**OBJECTIVE**. Reproduce all the entries exactly and keep the pictures out.

Records excerpted from a collection

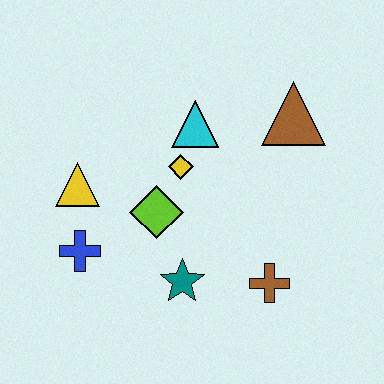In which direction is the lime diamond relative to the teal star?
The lime diamond is above the teal star.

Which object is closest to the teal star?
The lime diamond is closest to the teal star.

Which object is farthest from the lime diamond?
The brown triangle is farthest from the lime diamond.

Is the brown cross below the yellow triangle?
Yes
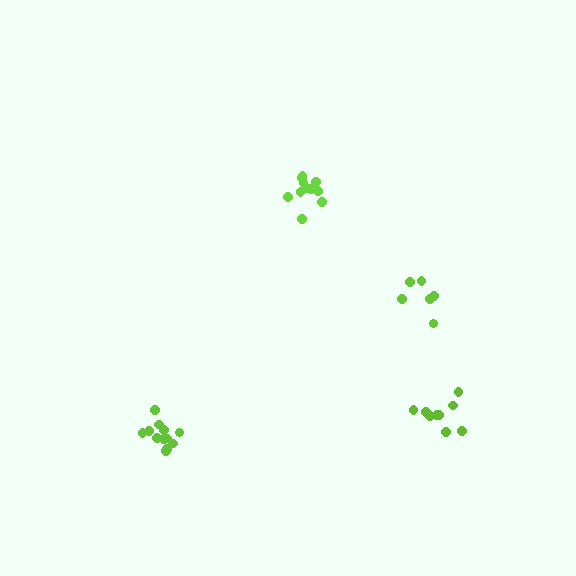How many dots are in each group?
Group 1: 12 dots, Group 2: 6 dots, Group 3: 9 dots, Group 4: 11 dots (38 total).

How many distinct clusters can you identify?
There are 4 distinct clusters.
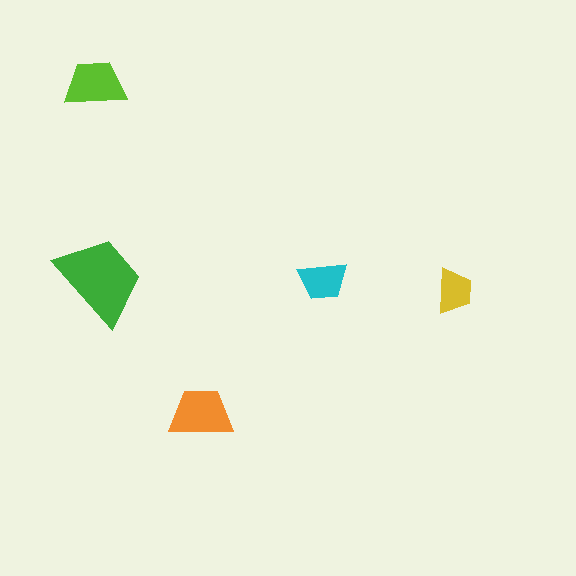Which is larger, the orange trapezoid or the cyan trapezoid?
The orange one.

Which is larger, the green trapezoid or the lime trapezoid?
The green one.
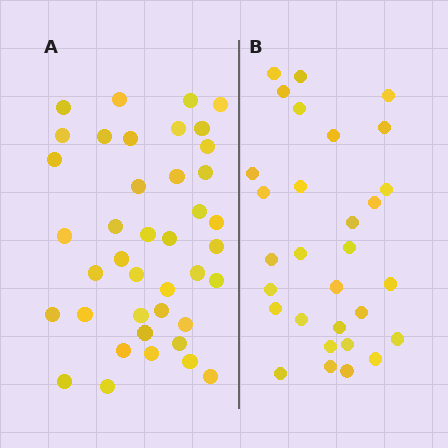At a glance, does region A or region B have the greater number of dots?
Region A (the left region) has more dots.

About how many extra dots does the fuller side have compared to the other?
Region A has roughly 10 or so more dots than region B.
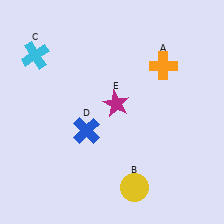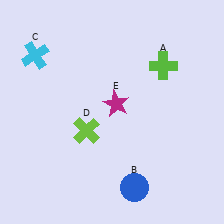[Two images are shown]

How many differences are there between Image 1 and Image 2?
There are 3 differences between the two images.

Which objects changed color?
A changed from orange to lime. B changed from yellow to blue. D changed from blue to lime.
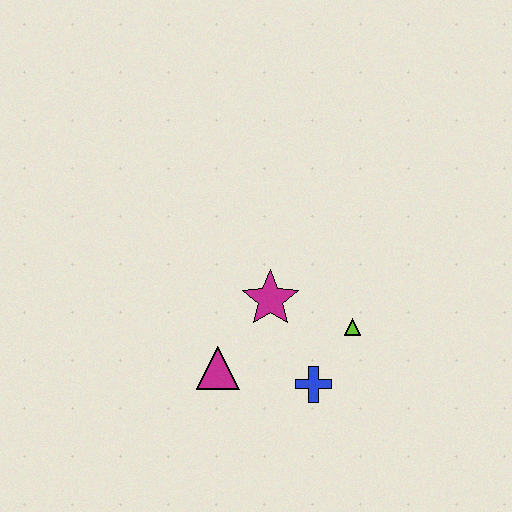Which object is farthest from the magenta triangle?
The lime triangle is farthest from the magenta triangle.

**OUTPUT OF THE EXERCISE**.
In which direction is the lime diamond relative to the teal star?
The lime diamond is above the teal star.

Which object is closest to the teal star?
The lime diamond is closest to the teal star.

Which object is farthest from the lime diamond?
The brown triangle is farthest from the lime diamond.

Is the brown cross below the yellow triangle?
Yes
How many dots are in each group?
Group 1: 12 dots, Group 2: 6 dots, Group 3: 9 dots, Group 4: 11 dots (38 total).

How many distinct clusters can you identify?
There are 4 distinct clusters.
Which is larger, the orange trapezoid or the cyan trapezoid?
The orange one.

Which is larger, the green trapezoid or the lime trapezoid?
The green one.
At a glance, does region A or region B have the greater number of dots?
Region A (the left region) has more dots.

About how many extra dots does the fuller side have compared to the other?
Region A has roughly 10 or so more dots than region B.
[Two images are shown]

How many differences are there between Image 1 and Image 2?
There are 3 differences between the two images.

Which objects changed color?
A changed from orange to lime. B changed from yellow to blue. D changed from blue to lime.
Which object is farthest from the magenta triangle?
The lime triangle is farthest from the magenta triangle.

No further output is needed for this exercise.